**PROBLEM TO WORK ON:** Reproduce only the lines that begin at the line with "Is the pink rectangle partially hidden?" and run to the end of the entries; omit every picture.

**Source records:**
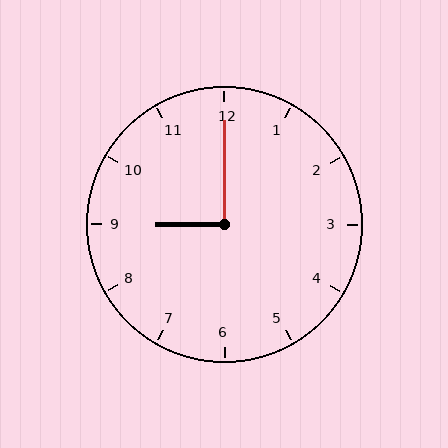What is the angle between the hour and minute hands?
Approximately 90 degrees.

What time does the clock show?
9:00.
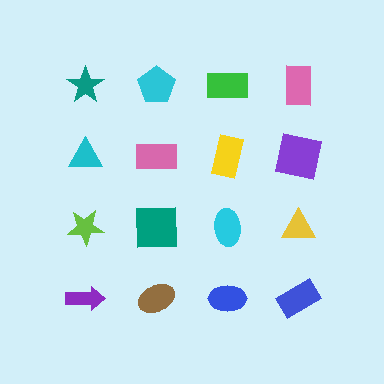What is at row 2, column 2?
A pink rectangle.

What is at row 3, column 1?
A lime star.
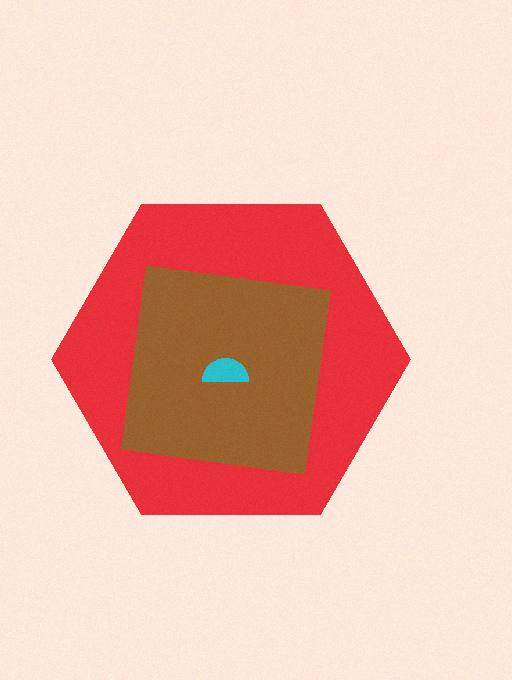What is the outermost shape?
The red hexagon.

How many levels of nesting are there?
3.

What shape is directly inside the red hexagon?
The brown square.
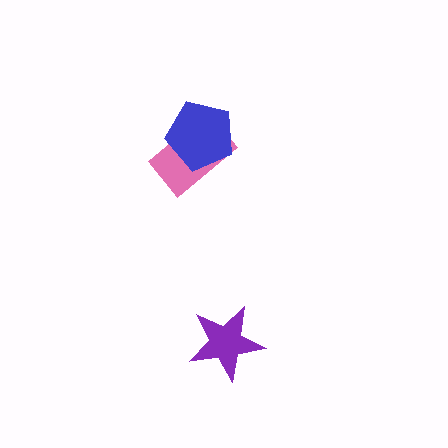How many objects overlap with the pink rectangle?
1 object overlaps with the pink rectangle.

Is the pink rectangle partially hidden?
Yes, it is partially covered by another shape.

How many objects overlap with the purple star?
0 objects overlap with the purple star.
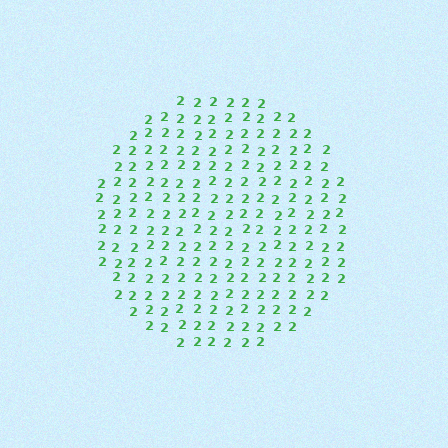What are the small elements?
The small elements are digit 2's.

**SOLUTION TO THE PROBLEM:**
Is the pink rectangle partially hidden?
Yes, it is partially covered by another shape.

How many objects overlap with the purple star?
0 objects overlap with the purple star.
What are the small elements?
The small elements are digit 2's.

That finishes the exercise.